_WHAT YOU NEED TO DO:_ Reproduce the records. Keep every word exact and include no images.

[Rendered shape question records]
_____
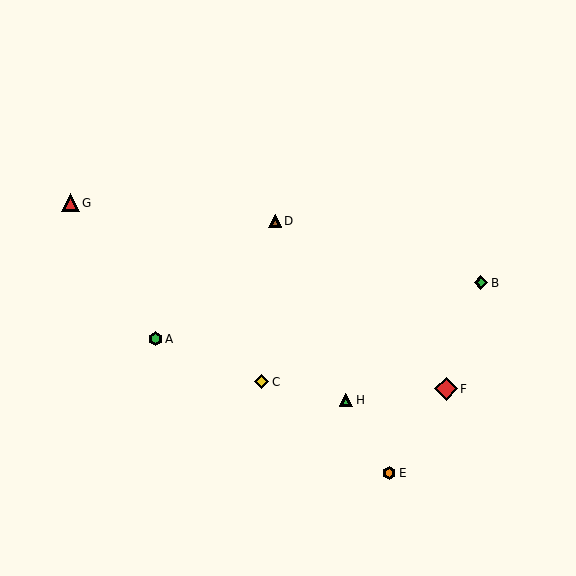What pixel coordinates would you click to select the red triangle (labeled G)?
Click at (70, 203) to select the red triangle G.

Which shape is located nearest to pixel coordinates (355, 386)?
The green triangle (labeled H) at (346, 400) is nearest to that location.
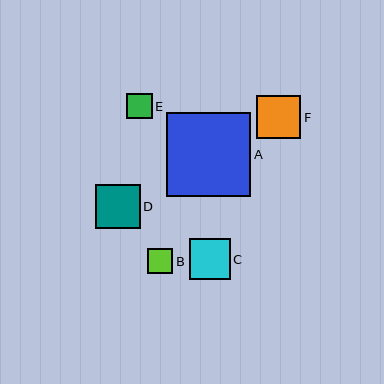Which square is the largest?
Square A is the largest with a size of approximately 84 pixels.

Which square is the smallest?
Square B is the smallest with a size of approximately 25 pixels.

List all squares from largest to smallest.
From largest to smallest: A, D, F, C, E, B.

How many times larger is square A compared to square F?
Square A is approximately 1.9 times the size of square F.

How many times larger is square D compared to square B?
Square D is approximately 1.8 times the size of square B.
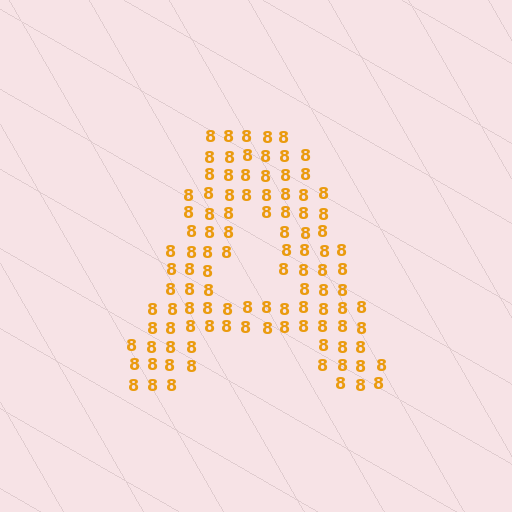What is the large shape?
The large shape is the letter A.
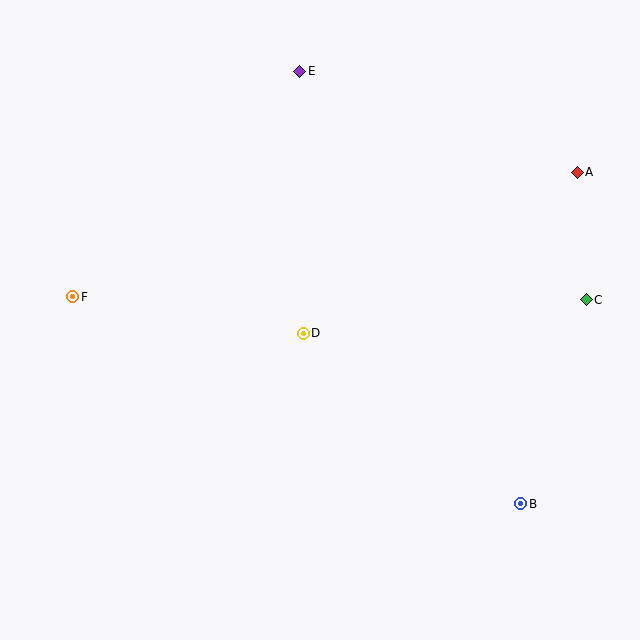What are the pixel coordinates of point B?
Point B is at (521, 504).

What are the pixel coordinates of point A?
Point A is at (577, 172).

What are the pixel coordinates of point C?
Point C is at (586, 300).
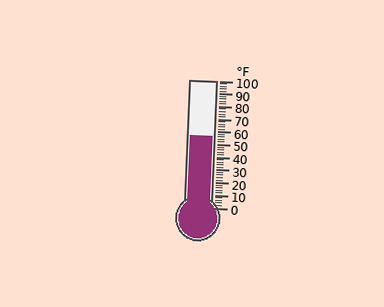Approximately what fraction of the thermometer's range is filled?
The thermometer is filled to approximately 55% of its range.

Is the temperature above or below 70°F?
The temperature is below 70°F.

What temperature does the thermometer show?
The thermometer shows approximately 56°F.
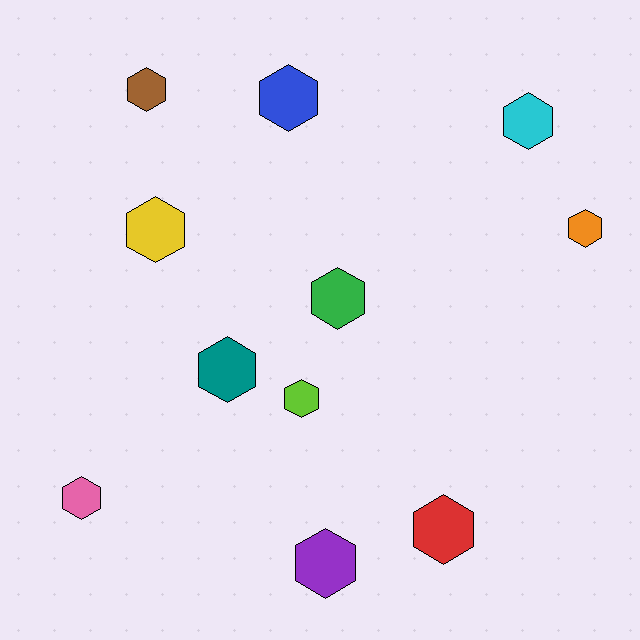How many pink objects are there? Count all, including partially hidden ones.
There is 1 pink object.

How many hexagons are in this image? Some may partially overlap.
There are 11 hexagons.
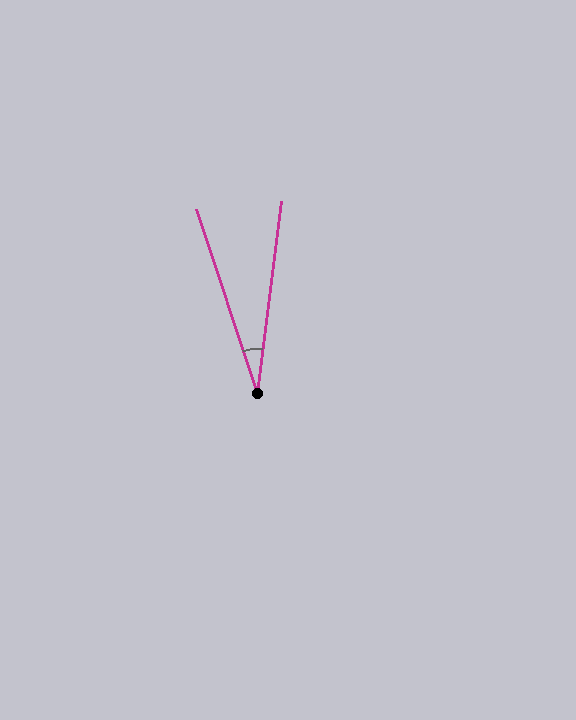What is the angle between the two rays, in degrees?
Approximately 25 degrees.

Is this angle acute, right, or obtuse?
It is acute.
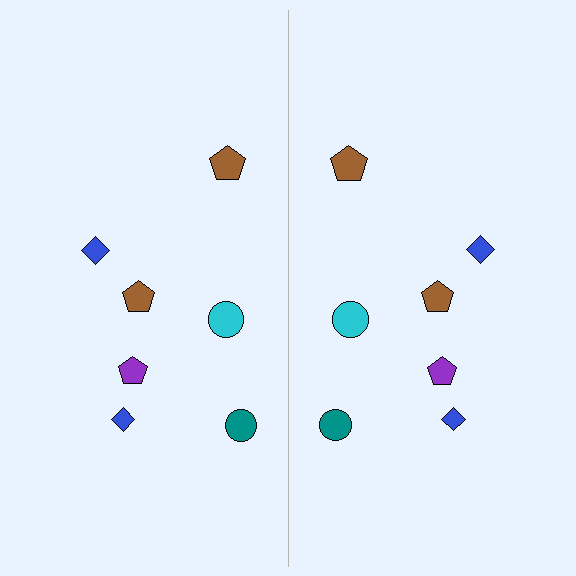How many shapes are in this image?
There are 14 shapes in this image.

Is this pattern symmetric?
Yes, this pattern has bilateral (reflection) symmetry.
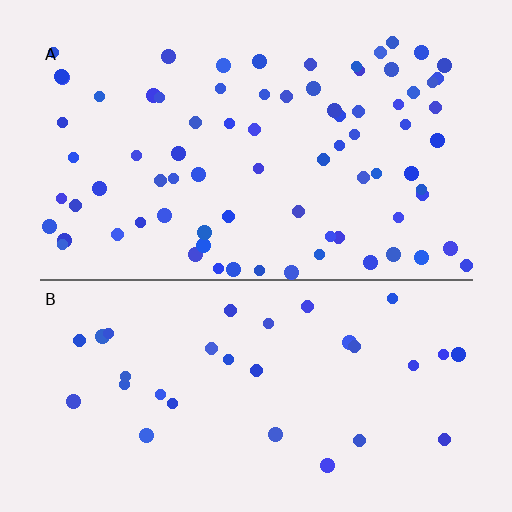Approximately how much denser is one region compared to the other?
Approximately 2.5× — region A over region B.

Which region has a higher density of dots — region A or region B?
A (the top).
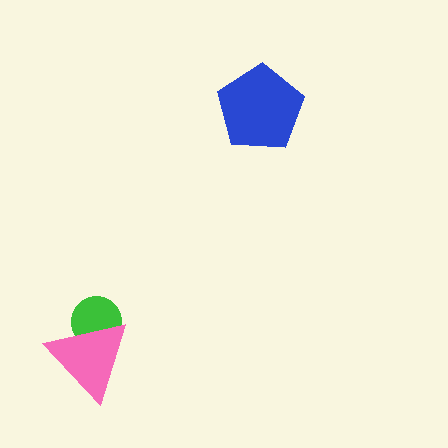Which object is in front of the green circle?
The pink triangle is in front of the green circle.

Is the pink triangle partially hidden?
No, no other shape covers it.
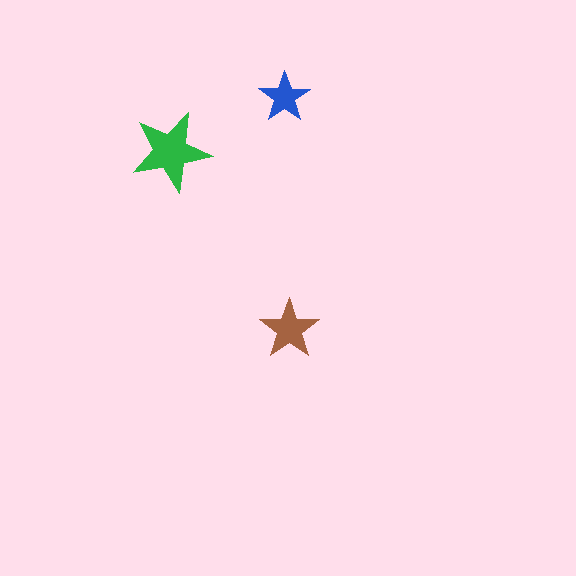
_____
_THE RESULT:_
What pixel coordinates would you click to select the red triangle (labeled G)?
Click at (70, 203) to select the red triangle G.

Which shape is located nearest to pixel coordinates (355, 386)?
The green triangle (labeled H) at (346, 400) is nearest to that location.
Which square is the largest?
Square A is the largest with a size of approximately 84 pixels.

Which square is the smallest?
Square B is the smallest with a size of approximately 25 pixels.

List all squares from largest to smallest.
From largest to smallest: A, D, F, C, E, B.

How many times larger is square A compared to square F?
Square A is approximately 1.9 times the size of square F.

How many times larger is square D compared to square B?
Square D is approximately 1.8 times the size of square B.
What is the large shape?
The large shape is the letter A.
What are the pixel coordinates of point B?
Point B is at (521, 504).

What are the pixel coordinates of point A?
Point A is at (577, 172).

What are the pixel coordinates of point C?
Point C is at (586, 300).
Approximately what fraction of the thermometer's range is filled?
The thermometer is filled to approximately 55% of its range.

Is the temperature above or below 70°F?
The temperature is below 70°F.

What temperature does the thermometer show?
The thermometer shows approximately 56°F.
How many pink objects are there? Count all, including partially hidden ones.
There is 1 pink object.

How many hexagons are in this image? Some may partially overlap.
There are 11 hexagons.
What is the angle between the two rays, in degrees?
Approximately 25 degrees.

Is this angle acute, right, or obtuse?
It is acute.
How many shapes are in this image?
There are 14 shapes in this image.

Is this pattern symmetric?
Yes, this pattern has bilateral (reflection) symmetry.
Approximately how much denser is one region compared to the other?
Approximately 2.5× — region A over region B.

Which region has a higher density of dots — region A or region B?
A (the top).
Which object is in front of the green circle?
The pink triangle is in front of the green circle.

Is the pink triangle partially hidden?
No, no other shape covers it.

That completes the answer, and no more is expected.